- _Records to process_:
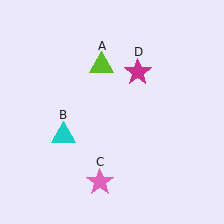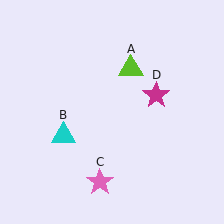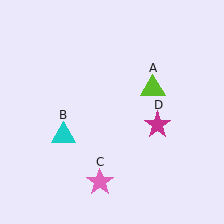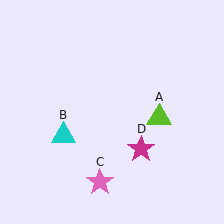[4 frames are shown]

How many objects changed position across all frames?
2 objects changed position: lime triangle (object A), magenta star (object D).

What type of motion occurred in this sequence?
The lime triangle (object A), magenta star (object D) rotated clockwise around the center of the scene.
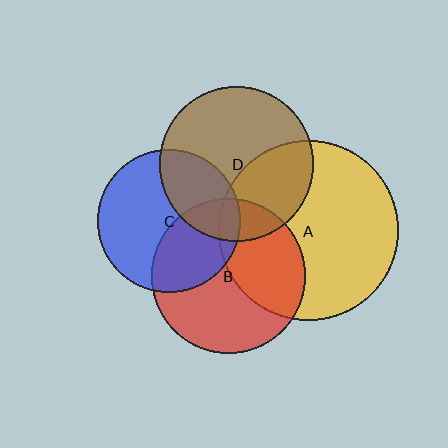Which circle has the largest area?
Circle A (yellow).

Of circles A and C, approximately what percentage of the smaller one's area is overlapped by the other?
Approximately 5%.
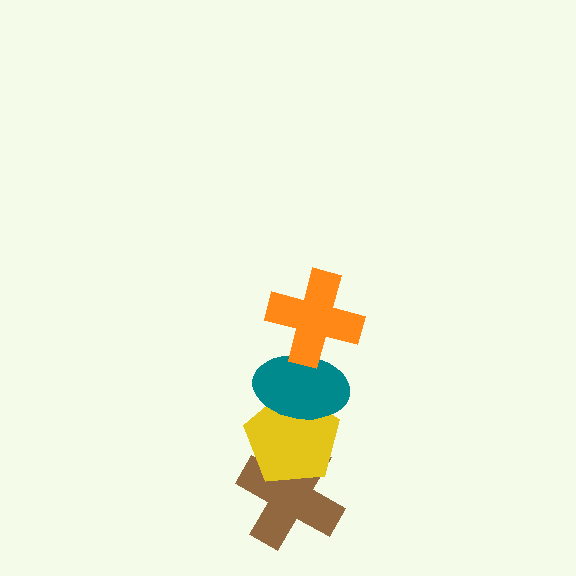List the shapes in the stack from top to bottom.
From top to bottom: the orange cross, the teal ellipse, the yellow pentagon, the brown cross.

- _Goal_: Repeat only the lines from the line with "How many objects" to the end of the entries, including both the first and the last line, and drop every picture.

- _Exercise response_:
How many objects changed position across all frames?
2 objects changed position: lime triangle (object A), magenta star (object D).

What type of motion occurred in this sequence?
The lime triangle (object A), magenta star (object D) rotated clockwise around the center of the scene.
Which circle has the largest area?
Circle A (yellow).

Of circles A and C, approximately what percentage of the smaller one's area is overlapped by the other?
Approximately 5%.
List the shapes in the stack from top to bottom.
From top to bottom: the orange cross, the teal ellipse, the yellow pentagon, the brown cross.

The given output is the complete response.